Challenge: Write out all of the lines below, exactly and completely.
+===+
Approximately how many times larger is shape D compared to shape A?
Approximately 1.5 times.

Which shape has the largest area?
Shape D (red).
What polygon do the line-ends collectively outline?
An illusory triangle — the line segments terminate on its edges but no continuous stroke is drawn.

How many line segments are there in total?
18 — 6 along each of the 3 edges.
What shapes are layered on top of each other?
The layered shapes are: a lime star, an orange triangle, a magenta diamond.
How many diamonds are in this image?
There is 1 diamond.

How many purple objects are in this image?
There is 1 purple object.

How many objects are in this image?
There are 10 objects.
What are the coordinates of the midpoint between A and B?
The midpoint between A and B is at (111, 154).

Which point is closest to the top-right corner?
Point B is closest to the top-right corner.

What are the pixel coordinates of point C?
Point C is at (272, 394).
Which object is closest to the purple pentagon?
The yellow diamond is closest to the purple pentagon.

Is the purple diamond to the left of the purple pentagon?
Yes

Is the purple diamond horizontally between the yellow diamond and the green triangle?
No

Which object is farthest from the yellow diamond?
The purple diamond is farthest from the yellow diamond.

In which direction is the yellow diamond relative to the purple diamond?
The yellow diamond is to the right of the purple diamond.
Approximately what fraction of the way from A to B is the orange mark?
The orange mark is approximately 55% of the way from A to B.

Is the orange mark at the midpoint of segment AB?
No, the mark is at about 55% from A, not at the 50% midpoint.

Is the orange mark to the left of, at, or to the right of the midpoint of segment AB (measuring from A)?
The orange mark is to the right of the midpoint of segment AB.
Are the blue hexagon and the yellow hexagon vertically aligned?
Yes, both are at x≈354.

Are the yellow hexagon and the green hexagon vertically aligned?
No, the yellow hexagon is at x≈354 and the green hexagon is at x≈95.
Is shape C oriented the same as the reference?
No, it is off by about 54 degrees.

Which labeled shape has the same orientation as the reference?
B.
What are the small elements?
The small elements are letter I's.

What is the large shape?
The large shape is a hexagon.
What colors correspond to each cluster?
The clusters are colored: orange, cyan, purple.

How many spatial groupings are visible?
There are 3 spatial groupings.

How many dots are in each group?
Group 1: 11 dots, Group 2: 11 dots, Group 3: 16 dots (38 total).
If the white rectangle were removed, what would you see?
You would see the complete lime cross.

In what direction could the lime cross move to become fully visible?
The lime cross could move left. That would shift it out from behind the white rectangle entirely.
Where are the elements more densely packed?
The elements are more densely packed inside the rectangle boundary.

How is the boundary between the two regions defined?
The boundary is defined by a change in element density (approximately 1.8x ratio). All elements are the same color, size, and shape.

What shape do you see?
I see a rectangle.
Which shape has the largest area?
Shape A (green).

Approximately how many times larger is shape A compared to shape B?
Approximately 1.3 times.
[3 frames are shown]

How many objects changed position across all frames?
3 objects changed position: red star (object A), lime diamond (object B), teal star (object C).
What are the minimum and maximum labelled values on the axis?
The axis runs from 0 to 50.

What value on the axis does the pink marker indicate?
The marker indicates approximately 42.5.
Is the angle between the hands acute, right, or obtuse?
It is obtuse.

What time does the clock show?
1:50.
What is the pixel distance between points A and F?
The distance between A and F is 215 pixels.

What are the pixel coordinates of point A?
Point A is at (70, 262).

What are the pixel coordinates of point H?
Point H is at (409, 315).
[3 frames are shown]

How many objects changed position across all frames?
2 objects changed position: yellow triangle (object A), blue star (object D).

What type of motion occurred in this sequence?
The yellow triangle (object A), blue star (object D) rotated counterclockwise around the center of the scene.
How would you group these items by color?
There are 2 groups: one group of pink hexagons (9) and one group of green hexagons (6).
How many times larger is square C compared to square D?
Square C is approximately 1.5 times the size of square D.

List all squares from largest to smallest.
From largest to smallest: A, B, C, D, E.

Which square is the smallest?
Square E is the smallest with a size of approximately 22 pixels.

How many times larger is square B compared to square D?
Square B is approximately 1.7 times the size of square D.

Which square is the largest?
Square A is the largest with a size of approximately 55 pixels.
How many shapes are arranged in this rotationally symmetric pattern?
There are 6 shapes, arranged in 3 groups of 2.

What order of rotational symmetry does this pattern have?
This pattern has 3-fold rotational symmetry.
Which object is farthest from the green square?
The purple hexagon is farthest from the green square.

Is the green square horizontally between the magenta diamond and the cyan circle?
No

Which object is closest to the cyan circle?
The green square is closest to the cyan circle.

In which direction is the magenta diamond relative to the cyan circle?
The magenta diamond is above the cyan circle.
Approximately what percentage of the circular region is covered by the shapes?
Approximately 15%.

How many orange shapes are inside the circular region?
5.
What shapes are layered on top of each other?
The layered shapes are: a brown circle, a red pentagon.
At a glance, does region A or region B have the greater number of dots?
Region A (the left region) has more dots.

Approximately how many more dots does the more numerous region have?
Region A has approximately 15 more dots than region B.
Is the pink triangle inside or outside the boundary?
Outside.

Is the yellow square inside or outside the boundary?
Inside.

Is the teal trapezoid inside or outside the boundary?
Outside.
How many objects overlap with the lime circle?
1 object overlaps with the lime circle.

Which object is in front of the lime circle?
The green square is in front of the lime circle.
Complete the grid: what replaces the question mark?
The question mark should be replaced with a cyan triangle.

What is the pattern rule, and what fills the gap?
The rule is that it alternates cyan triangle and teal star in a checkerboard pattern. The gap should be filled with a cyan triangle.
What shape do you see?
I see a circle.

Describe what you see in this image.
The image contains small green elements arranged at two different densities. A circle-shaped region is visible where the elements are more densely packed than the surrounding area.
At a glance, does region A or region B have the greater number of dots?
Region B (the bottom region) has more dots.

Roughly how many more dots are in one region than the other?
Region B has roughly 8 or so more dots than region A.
+===+
Expected answer:
Approximately how many times larger is shape D compared to shape A?
Approximately 1.5 times.

Which shape has the largest area?
Shape D (red).
What polygon do the line-ends collectively outline?
An illusory triangle — the line segments terminate on its edges but no continuous stroke is drawn.

How many line segments are there in total?
18 — 6 along each of the 3 edges.
What shapes are layered on top of each other?
The layered shapes are: a lime star, an orange triangle, a magenta diamond.
How many diamonds are in this image?
There is 1 diamond.

How many purple objects are in this image?
There is 1 purple object.

How many objects are in this image?
There are 10 objects.
What are the coordinates of the midpoint between A and B?
The midpoint between A and B is at (111, 154).

Which point is closest to the top-right corner?
Point B is closest to the top-right corner.

What are the pixel coordinates of point C?
Point C is at (272, 394).
Which object is closest to the purple pentagon?
The yellow diamond is closest to the purple pentagon.

Is the purple diamond to the left of the purple pentagon?
Yes

Is the purple diamond horizontally between the yellow diamond and the green triangle?
No

Which object is farthest from the yellow diamond?
The purple diamond is farthest from the yellow diamond.

In which direction is the yellow diamond relative to the purple diamond?
The yellow diamond is to the right of the purple diamond.
Approximately what fraction of the way from A to B is the orange mark?
The orange mark is approximately 55% of the way from A to B.

Is the orange mark at the midpoint of segment AB?
No, the mark is at about 55% from A, not at the 50% midpoint.

Is the orange mark to the left of, at, or to the right of the midpoint of segment AB (measuring from A)?
The orange mark is to the right of the midpoint of segment AB.
Are the blue hexagon and the yellow hexagon vertically aligned?
Yes, both are at x≈354.

Are the yellow hexagon and the green hexagon vertically aligned?
No, the yellow hexagon is at x≈354 and the green hexagon is at x≈95.
Is shape C oriented the same as the reference?
No, it is off by about 54 degrees.

Which labeled shape has the same orientation as the reference?
B.
What are the small elements?
The small elements are letter I's.

What is the large shape?
The large shape is a hexagon.
What colors correspond to each cluster?
The clusters are colored: orange, cyan, purple.

How many spatial groupings are visible?
There are 3 spatial groupings.

How many dots are in each group?
Group 1: 11 dots, Group 2: 11 dots, Group 3: 16 dots (38 total).
If the white rectangle were removed, what would you see?
You would see the complete lime cross.

In what direction could the lime cross move to become fully visible?
The lime cross could move left. That would shift it out from behind the white rectangle entirely.
Where are the elements more densely packed?
The elements are more densely packed inside the rectangle boundary.

How is the boundary between the two regions defined?
The boundary is defined by a change in element density (approximately 1.8x ratio). All elements are the same color, size, and shape.

What shape do you see?
I see a rectangle.
Which shape has the largest area?
Shape A (green).

Approximately how many times larger is shape A compared to shape B?
Approximately 1.3 times.
[3 frames are shown]

How many objects changed position across all frames?
3 objects changed position: red star (object A), lime diamond (object B), teal star (object C).
What are the minimum and maximum labelled values on the axis?
The axis runs from 0 to 50.

What value on the axis does the pink marker indicate?
The marker indicates approximately 42.5.
Is the angle between the hands acute, right, or obtuse?
It is obtuse.

What time does the clock show?
1:50.
What is the pixel distance between points A and F?
The distance between A and F is 215 pixels.

What are the pixel coordinates of point A?
Point A is at (70, 262).

What are the pixel coordinates of point H?
Point H is at (409, 315).
[3 frames are shown]

How many objects changed position across all frames?
2 objects changed position: yellow triangle (object A), blue star (object D).

What type of motion occurred in this sequence?
The yellow triangle (object A), blue star (object D) rotated counterclockwise around the center of the scene.
How would you group these items by color?
There are 2 groups: one group of pink hexagons (9) and one group of green hexagons (6).
How many times larger is square C compared to square D?
Square C is approximately 1.5 times the size of square D.

List all squares from largest to smallest.
From largest to smallest: A, B, C, D, E.

Which square is the smallest?
Square E is the smallest with a size of approximately 22 pixels.

How many times larger is square B compared to square D?
Square B is approximately 1.7 times the size of square D.

Which square is the largest?
Square A is the largest with a size of approximately 55 pixels.
How many shapes are arranged in this rotationally symmetric pattern?
There are 6 shapes, arranged in 3 groups of 2.

What order of rotational symmetry does this pattern have?
This pattern has 3-fold rotational symmetry.
Which object is farthest from the green square?
The purple hexagon is farthest from the green square.

Is the green square horizontally between the magenta diamond and the cyan circle?
No

Which object is closest to the cyan circle?
The green square is closest to the cyan circle.

In which direction is the magenta diamond relative to the cyan circle?
The magenta diamond is above the cyan circle.
Approximately what percentage of the circular region is covered by the shapes?
Approximately 15%.

How many orange shapes are inside the circular region?
5.
What shapes are layered on top of each other?
The layered shapes are: a brown circle, a red pentagon.
At a glance, does region A or region B have the greater number of dots?
Region A (the left region) has more dots.

Approximately how many more dots does the more numerous region have?
Region A has approximately 15 more dots than region B.
Is the pink triangle inside or outside the boundary?
Outside.

Is the yellow square inside or outside the boundary?
Inside.

Is the teal trapezoid inside or outside the boundary?
Outside.
How many objects overlap with the lime circle?
1 object overlaps with the lime circle.

Which object is in front of the lime circle?
The green square is in front of the lime circle.
Complete the grid: what replaces the question mark?
The question mark should be replaced with a cyan triangle.

What is the pattern rule, and what fills the gap?
The rule is that it alternates cyan triangle and teal star in a checkerboard pattern. The gap should be filled with a cyan triangle.
What shape do you see?
I see a circle.

Describe what you see in this image.
The image contains small green elements arranged at two different densities. A circle-shaped region is visible where the elements are more densely packed than the surrounding area.
At a glance, does region A or region B have the greater number of dots?
Region B (the bottom region) has more dots.

Roughly how many more dots are in one region than the other?
Region B has roughly 8 or so more dots than region A.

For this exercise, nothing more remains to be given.